◆ THE PROBLEM
Go through the listing and set it down exactly, leaving out its pictures.

◆ Geometry question records
>>>
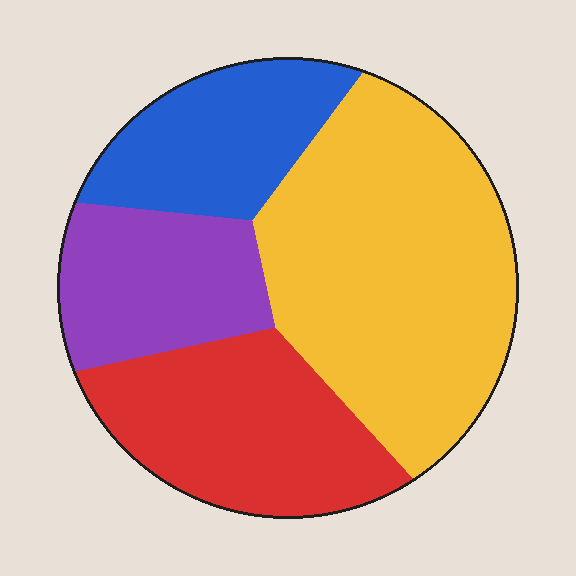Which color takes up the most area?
Yellow, at roughly 40%.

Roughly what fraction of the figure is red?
Red covers around 25% of the figure.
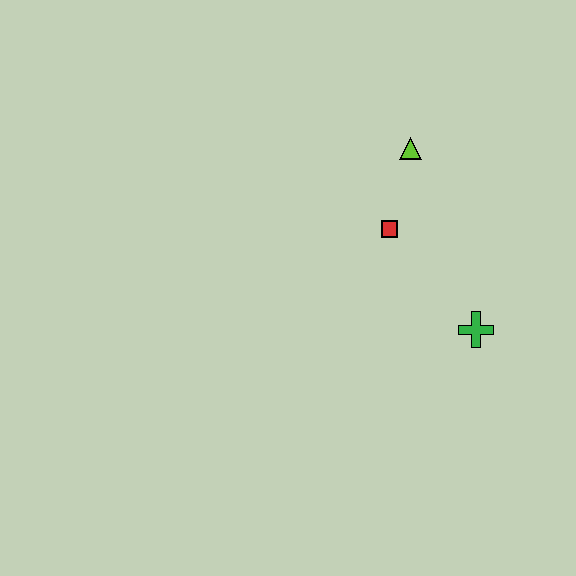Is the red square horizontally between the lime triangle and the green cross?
No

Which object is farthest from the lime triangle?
The green cross is farthest from the lime triangle.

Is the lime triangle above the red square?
Yes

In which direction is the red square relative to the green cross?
The red square is above the green cross.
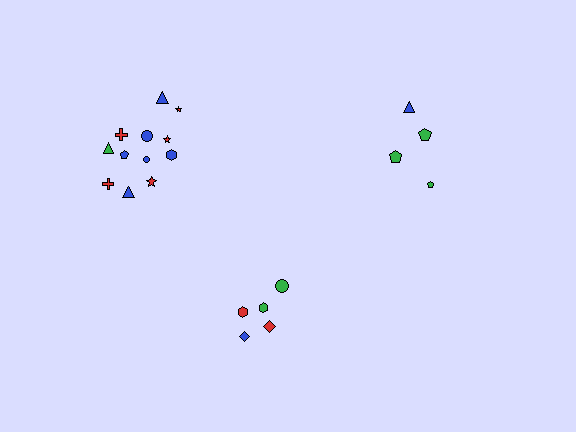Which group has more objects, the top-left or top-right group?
The top-left group.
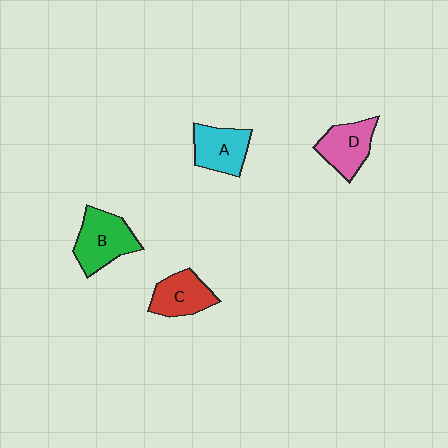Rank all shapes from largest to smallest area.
From largest to smallest: B (green), D (pink), A (cyan), C (red).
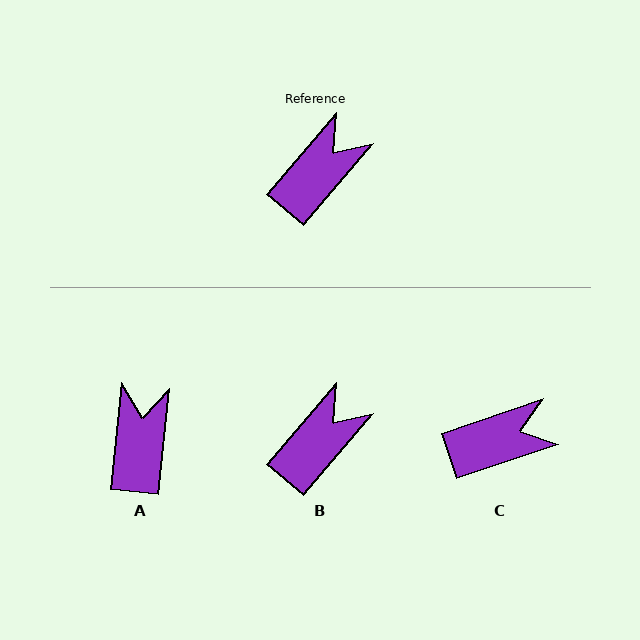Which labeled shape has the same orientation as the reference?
B.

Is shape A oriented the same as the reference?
No, it is off by about 34 degrees.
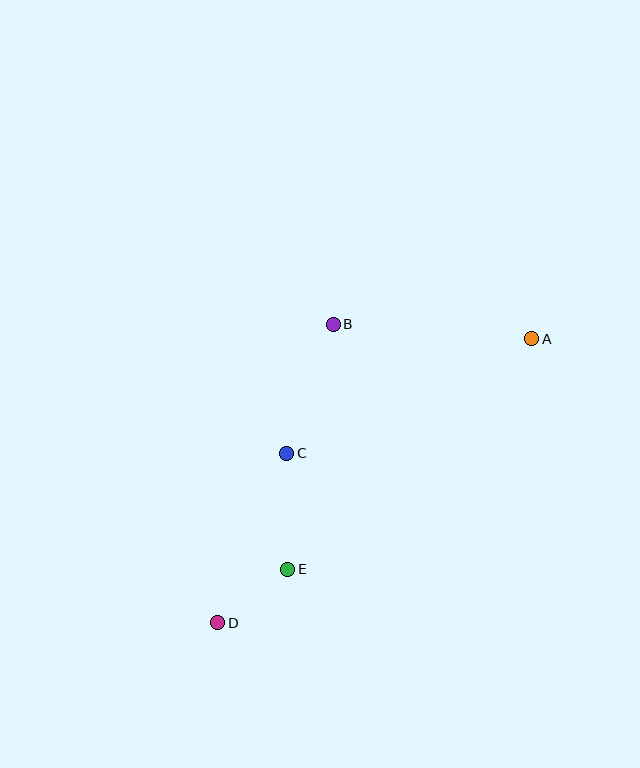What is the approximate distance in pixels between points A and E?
The distance between A and E is approximately 336 pixels.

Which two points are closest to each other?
Points D and E are closest to each other.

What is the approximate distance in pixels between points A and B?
The distance between A and B is approximately 199 pixels.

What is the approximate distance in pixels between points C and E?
The distance between C and E is approximately 116 pixels.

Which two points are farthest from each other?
Points A and D are farthest from each other.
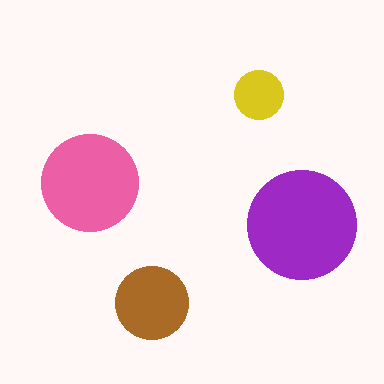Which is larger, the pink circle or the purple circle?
The purple one.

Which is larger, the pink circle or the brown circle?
The pink one.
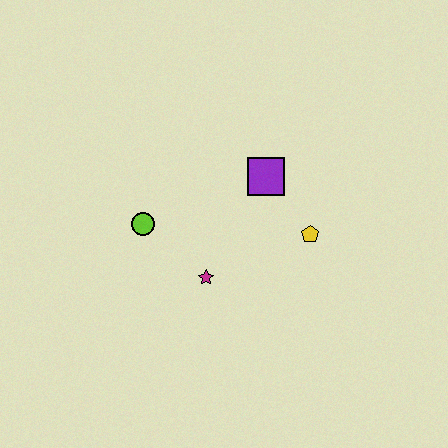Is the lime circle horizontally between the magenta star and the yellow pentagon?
No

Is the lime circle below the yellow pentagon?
No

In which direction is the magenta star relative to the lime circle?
The magenta star is to the right of the lime circle.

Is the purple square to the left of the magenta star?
No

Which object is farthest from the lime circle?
The yellow pentagon is farthest from the lime circle.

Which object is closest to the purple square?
The yellow pentagon is closest to the purple square.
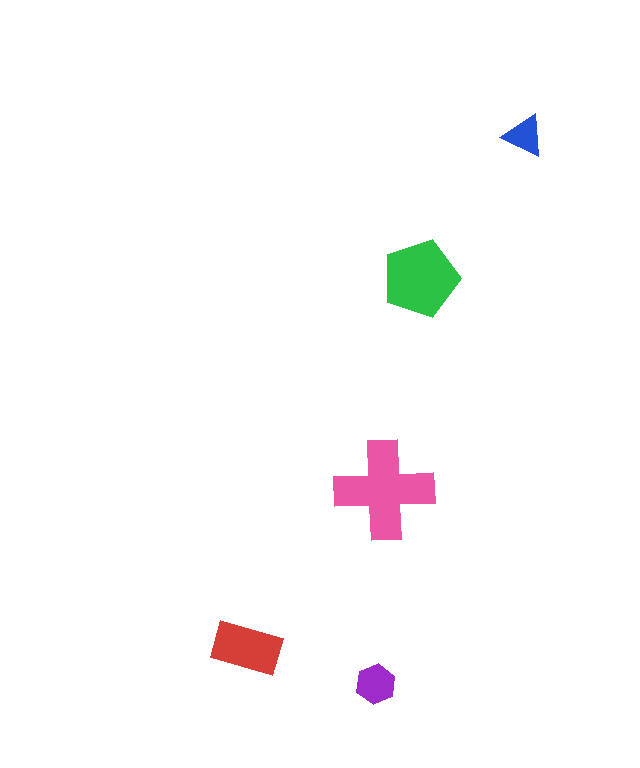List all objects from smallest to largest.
The blue triangle, the purple hexagon, the red rectangle, the green pentagon, the pink cross.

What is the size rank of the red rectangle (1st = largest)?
3rd.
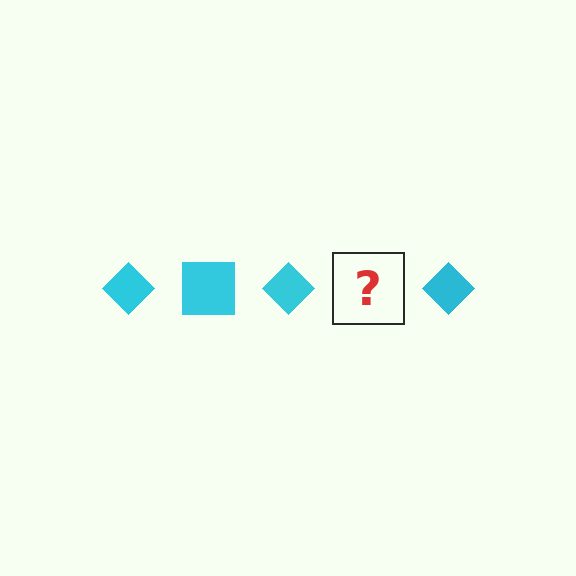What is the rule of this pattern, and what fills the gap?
The rule is that the pattern cycles through diamond, square shapes in cyan. The gap should be filled with a cyan square.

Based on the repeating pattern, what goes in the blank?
The blank should be a cyan square.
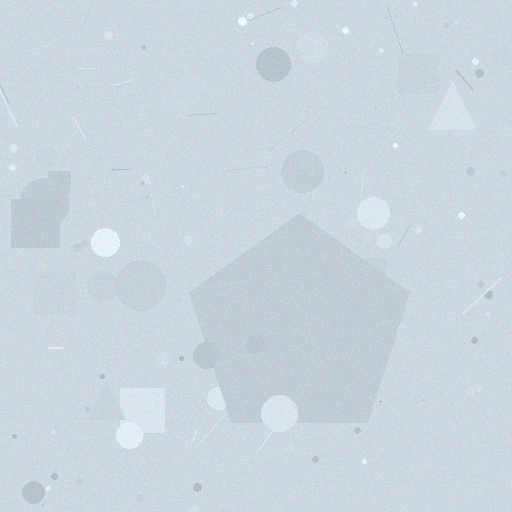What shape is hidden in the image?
A pentagon is hidden in the image.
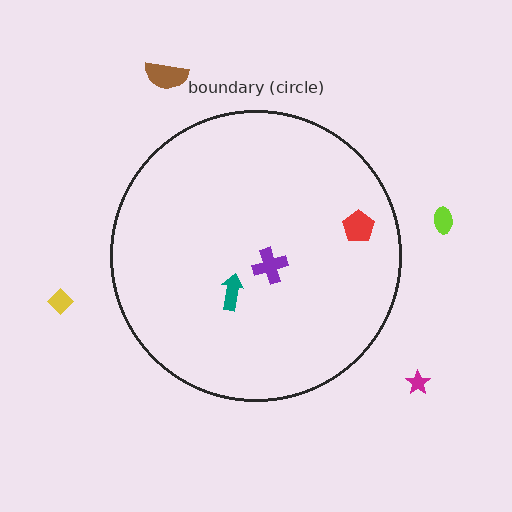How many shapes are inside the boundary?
3 inside, 4 outside.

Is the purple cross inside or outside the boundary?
Inside.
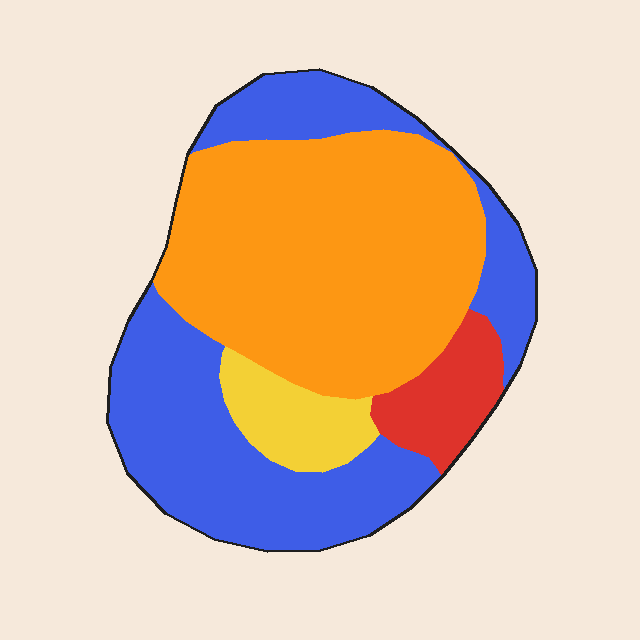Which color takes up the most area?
Orange, at roughly 45%.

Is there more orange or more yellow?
Orange.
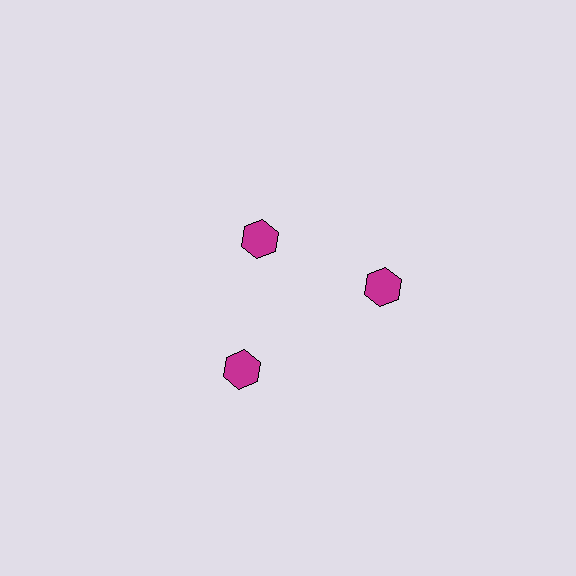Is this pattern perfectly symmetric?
No. The 3 magenta hexagons are arranged in a ring, but one element near the 11 o'clock position is pulled inward toward the center, breaking the 3-fold rotational symmetry.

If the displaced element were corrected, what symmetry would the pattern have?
It would have 3-fold rotational symmetry — the pattern would map onto itself every 120 degrees.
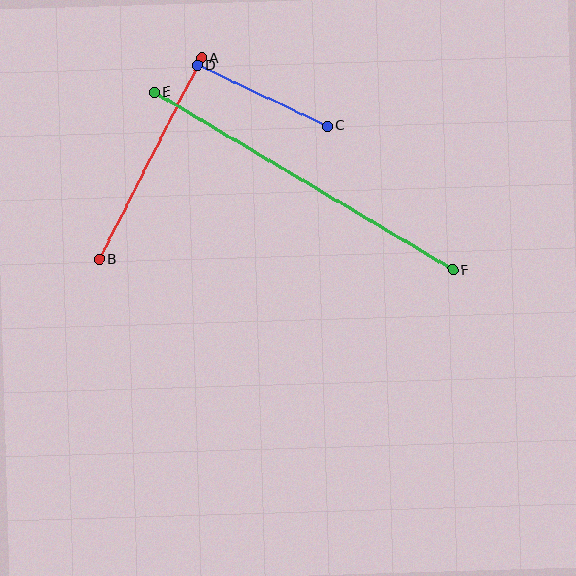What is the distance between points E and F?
The distance is approximately 347 pixels.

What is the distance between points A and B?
The distance is approximately 226 pixels.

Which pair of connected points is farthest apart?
Points E and F are farthest apart.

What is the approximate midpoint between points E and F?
The midpoint is at approximately (304, 181) pixels.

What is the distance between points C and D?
The distance is approximately 143 pixels.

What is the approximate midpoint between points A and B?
The midpoint is at approximately (151, 159) pixels.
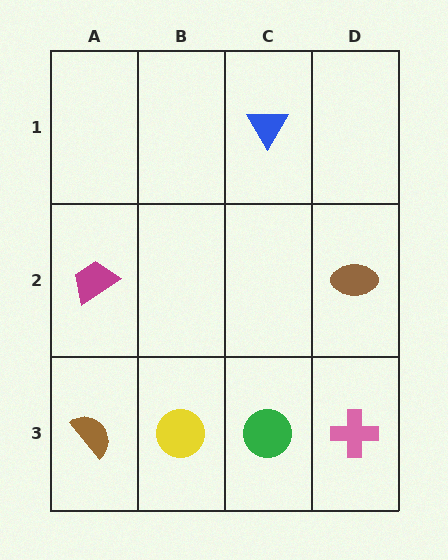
<<<
◆ RESPONSE TO THE TASK
Which color takes up the most area?
Yellow, at roughly 40%.

Roughly what fraction of the figure is red?
Red covers around 25% of the figure.
Is the red square horizontally between the lime triangle and the green cross?
No

Which object is farthest from the lime triangle?
The green cross is farthest from the lime triangle.

Is the lime triangle above the red square?
Yes

In which direction is the red square relative to the green cross?
The red square is above the green cross.
Which group has more objects, the top-left or top-right group?
The top-left group.
Rank all shapes from largest to smallest area.
From largest to smallest: B (green), D (pink), A (cyan), C (red).
Which labeled shape has the same orientation as the reference?
B.

Is shape A oriented the same as the reference?
No, it is off by about 34 degrees.
What is the approximate distance in pixels between points A and E?
The distance between A and E is approximately 336 pixels.

Which two points are closest to each other?
Points D and E are closest to each other.

What is the approximate distance in pixels between points A and B?
The distance between A and B is approximately 199 pixels.

What is the approximate distance in pixels between points C and E?
The distance between C and E is approximately 116 pixels.

Which two points are farthest from each other?
Points A and D are farthest from each other.
Which is larger, the pink circle or the purple circle?
The purple one.

Which is larger, the pink circle or the brown circle?
The pink one.
Is the lime circle horizontally between the magenta star and the yellow pentagon?
No

Is the lime circle below the yellow pentagon?
No

In which direction is the magenta star relative to the lime circle?
The magenta star is to the right of the lime circle.

Is the purple square to the left of the magenta star?
No

Which object is farthest from the lime circle?
The yellow pentagon is farthest from the lime circle.

Which object is closest to the purple square?
The yellow pentagon is closest to the purple square.
List all objects from smallest to largest.
The blue triangle, the purple hexagon, the red rectangle, the green pentagon, the pink cross.

What is the size rank of the red rectangle (1st = largest)?
3rd.
What is the rule of this pattern, and what fills the gap?
The rule is that the pattern cycles through diamond, square shapes in cyan. The gap should be filled with a cyan square.

Based on the repeating pattern, what goes in the blank?
The blank should be a cyan square.
What shape is hidden in the image?
A pentagon is hidden in the image.
How many shapes are inside the boundary?
3 inside, 4 outside.

Is the purple cross inside or outside the boundary?
Inside.
Which color takes up the most area?
Orange, at roughly 45%.

Is there more orange or more yellow?
Orange.
Is this pattern perfectly symmetric?
No. The 3 magenta hexagons are arranged in a ring, but one element near the 11 o'clock position is pulled inward toward the center, breaking the 3-fold rotational symmetry.

If the displaced element were corrected, what symmetry would the pattern have?
It would have 3-fold rotational symmetry — the pattern would map onto itself every 120 degrees.
What is the distance between points E and F?
The distance is approximately 347 pixels.

What is the distance between points A and B?
The distance is approximately 226 pixels.

Which pair of connected points is farthest apart?
Points E and F are farthest apart.

What is the approximate midpoint between points E and F?
The midpoint is at approximately (304, 181) pixels.

What is the distance between points C and D?
The distance is approximately 143 pixels.

What is the approximate midpoint between points A and B?
The midpoint is at approximately (151, 159) pixels.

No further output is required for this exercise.